◆ **TASK GOAL**
Please print the entries below exactly, from the line with "Which diamond is the smallest?" through the line with "List all diamonds from largest to smallest.", including both of those lines and leaving out all others.

[Opening SOURCE DATA section]

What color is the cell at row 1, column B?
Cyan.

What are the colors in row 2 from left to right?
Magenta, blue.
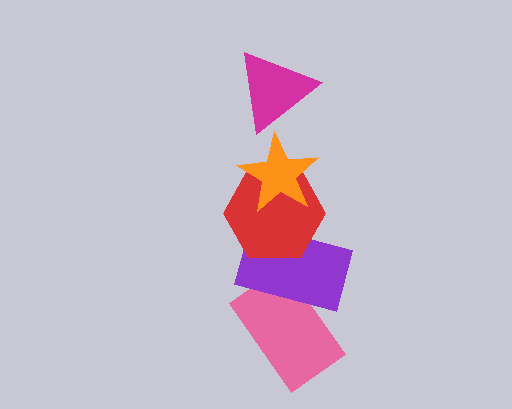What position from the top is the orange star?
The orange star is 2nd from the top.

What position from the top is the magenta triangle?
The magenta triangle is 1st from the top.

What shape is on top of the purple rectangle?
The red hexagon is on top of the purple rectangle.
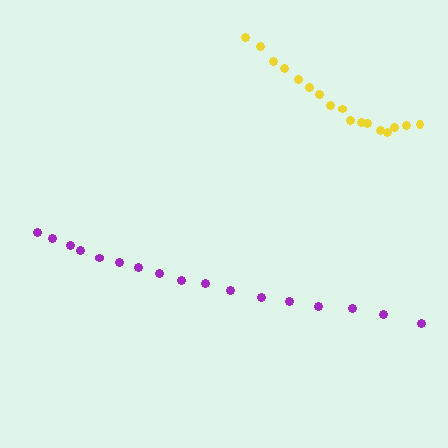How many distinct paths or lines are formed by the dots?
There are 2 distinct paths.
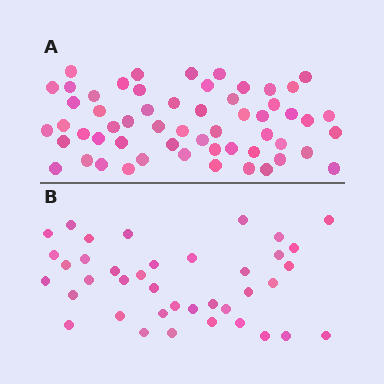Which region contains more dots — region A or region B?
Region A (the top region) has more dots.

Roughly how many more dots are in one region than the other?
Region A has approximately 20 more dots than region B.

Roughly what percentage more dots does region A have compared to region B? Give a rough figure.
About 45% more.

[Closing SOURCE DATA section]
[Opening SOURCE DATA section]

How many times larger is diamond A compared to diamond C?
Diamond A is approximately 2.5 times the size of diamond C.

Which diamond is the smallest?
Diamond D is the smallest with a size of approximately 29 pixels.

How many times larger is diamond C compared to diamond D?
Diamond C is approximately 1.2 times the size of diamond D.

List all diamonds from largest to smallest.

[Closing SOURCE DATA section]
[Opening SOURCE DATA section]

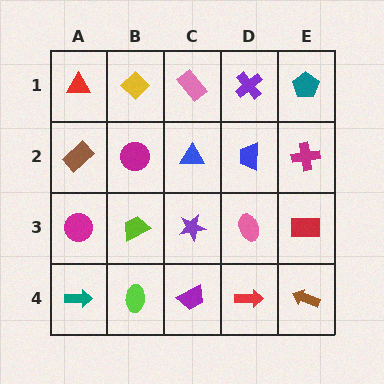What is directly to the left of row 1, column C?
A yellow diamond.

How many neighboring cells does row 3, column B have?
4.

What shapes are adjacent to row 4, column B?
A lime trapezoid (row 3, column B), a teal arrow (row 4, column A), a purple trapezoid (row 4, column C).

[Closing SOURCE DATA section]

◆ **SOLUTION FOR THIS EXERCISE**
Which diamond is the smallest?
Diamond D is the smallest with a size of approximately 29 pixels.

How many times larger is diamond C compared to diamond D?
Diamond C is approximately 1.2 times the size of diamond D.

List all diamonds from largest to smallest.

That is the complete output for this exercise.